--- START ---

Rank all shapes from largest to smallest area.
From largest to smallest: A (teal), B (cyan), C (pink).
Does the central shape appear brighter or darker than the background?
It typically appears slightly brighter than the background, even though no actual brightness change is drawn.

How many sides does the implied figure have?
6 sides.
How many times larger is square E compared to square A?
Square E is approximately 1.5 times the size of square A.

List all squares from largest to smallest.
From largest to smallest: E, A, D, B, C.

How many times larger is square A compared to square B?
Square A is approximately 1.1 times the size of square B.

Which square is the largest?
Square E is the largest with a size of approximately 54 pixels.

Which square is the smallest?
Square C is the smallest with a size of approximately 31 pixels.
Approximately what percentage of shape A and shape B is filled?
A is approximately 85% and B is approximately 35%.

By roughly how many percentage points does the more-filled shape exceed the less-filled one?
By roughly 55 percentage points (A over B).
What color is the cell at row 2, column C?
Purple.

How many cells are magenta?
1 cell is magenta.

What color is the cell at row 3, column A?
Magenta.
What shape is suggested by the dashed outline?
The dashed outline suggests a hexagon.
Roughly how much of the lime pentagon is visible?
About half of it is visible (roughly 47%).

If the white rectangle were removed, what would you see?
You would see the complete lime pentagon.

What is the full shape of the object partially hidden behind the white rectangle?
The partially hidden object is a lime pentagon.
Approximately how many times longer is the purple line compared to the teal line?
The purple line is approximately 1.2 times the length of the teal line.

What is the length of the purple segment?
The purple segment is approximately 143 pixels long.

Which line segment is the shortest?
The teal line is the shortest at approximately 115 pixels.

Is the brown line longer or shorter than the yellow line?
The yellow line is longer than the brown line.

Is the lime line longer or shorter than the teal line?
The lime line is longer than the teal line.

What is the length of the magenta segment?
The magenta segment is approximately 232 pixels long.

--- END ---
--- START ---

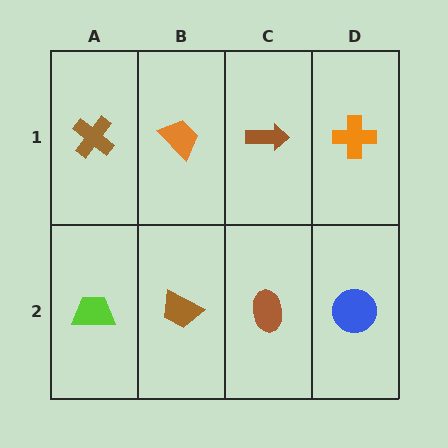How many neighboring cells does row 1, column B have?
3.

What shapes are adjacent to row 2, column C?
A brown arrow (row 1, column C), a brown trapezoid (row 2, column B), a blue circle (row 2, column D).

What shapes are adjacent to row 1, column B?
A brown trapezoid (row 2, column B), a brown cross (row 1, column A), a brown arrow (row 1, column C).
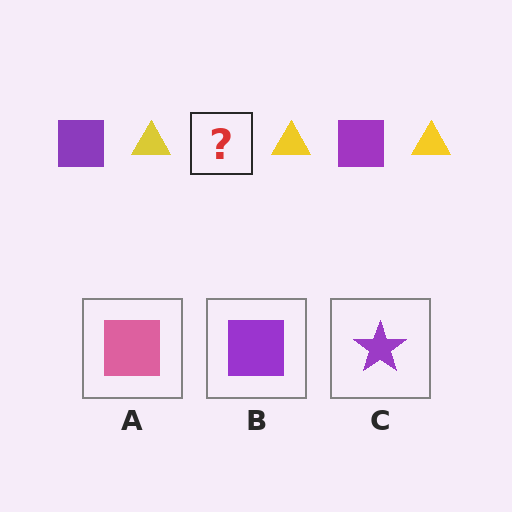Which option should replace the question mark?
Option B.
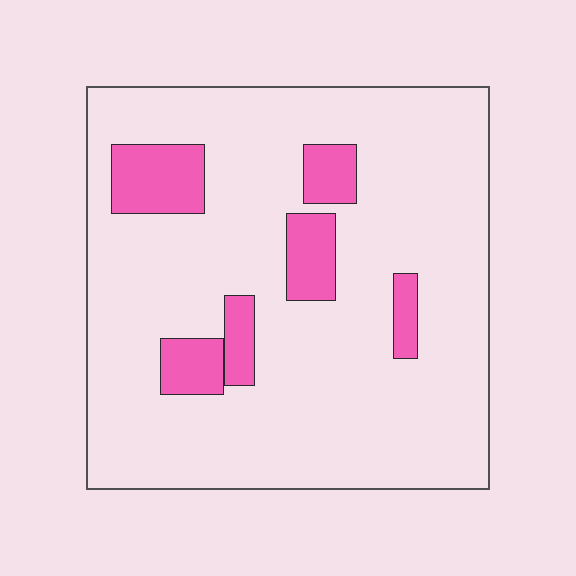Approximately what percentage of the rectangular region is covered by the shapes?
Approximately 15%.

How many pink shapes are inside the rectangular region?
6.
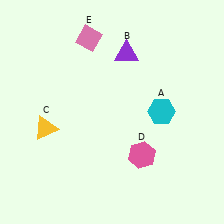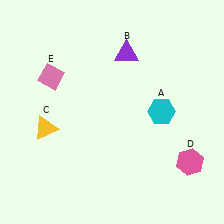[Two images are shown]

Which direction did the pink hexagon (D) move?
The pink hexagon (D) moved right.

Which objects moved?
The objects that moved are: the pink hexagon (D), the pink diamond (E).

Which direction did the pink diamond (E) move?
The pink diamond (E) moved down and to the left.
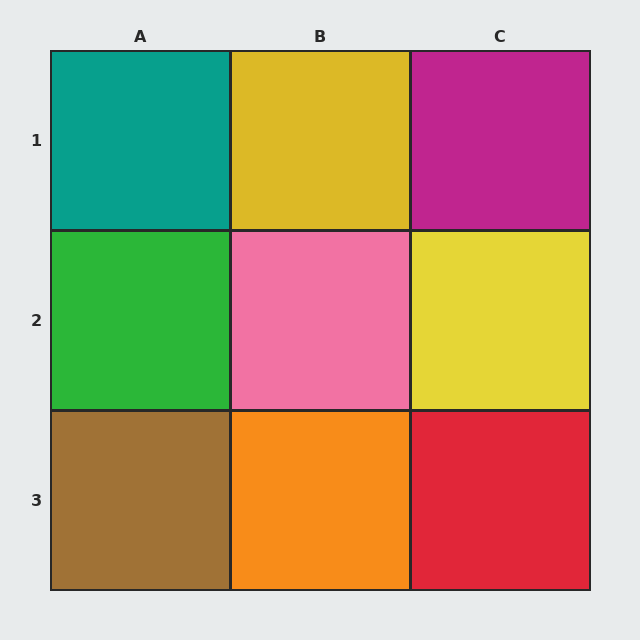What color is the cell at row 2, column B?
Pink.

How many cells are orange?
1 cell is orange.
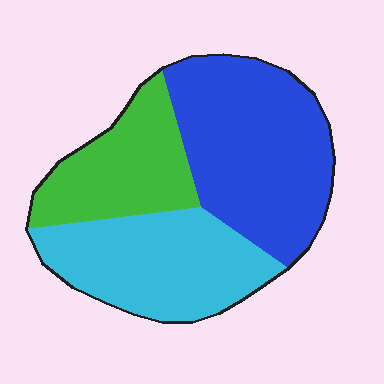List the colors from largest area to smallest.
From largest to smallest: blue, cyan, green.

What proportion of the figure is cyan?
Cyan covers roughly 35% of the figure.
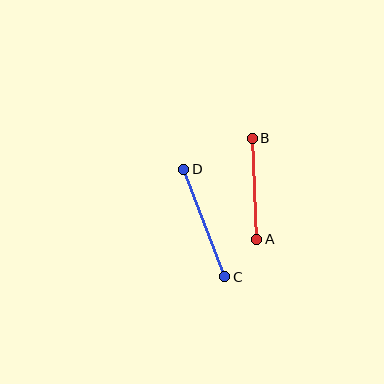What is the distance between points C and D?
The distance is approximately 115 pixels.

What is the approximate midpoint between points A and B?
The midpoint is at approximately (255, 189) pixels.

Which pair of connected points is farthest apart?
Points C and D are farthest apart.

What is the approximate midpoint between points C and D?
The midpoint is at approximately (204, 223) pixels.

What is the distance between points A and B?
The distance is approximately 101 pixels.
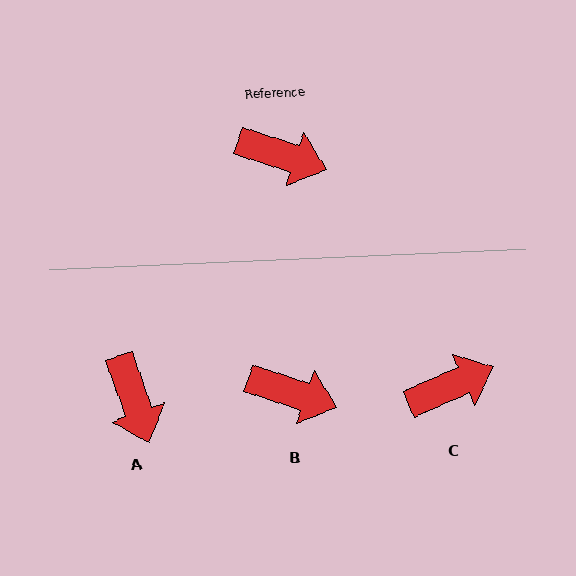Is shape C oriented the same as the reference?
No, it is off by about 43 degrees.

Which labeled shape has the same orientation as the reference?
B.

--- END ---
--- START ---

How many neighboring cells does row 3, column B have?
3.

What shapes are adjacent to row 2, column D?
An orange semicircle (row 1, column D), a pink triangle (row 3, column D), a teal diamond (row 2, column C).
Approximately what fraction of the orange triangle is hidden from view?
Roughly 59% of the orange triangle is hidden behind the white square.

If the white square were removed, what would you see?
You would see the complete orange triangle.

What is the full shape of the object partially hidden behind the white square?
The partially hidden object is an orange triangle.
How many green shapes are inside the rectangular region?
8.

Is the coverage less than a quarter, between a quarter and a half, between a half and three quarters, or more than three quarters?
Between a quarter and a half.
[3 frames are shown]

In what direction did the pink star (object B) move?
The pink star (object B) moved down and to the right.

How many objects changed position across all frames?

--- END ---

■ **AIM OF THE TASK**
Each line in the entries above, starting at the line with "Is the coverage" and ending at the line with "How many objects", is to be printed exactly, and only those lines.

■ **OUTPUT FOR THIS TASK**
Is the coverage less than a quarter, between a quarter and a half, between a half and three quarters, or more than three quarters?
Between a quarter and a half.
[3 frames are shown]

In what direction did the pink star (object B) move?
The pink star (object B) moved down and to the right.

How many objects changed position across all frames?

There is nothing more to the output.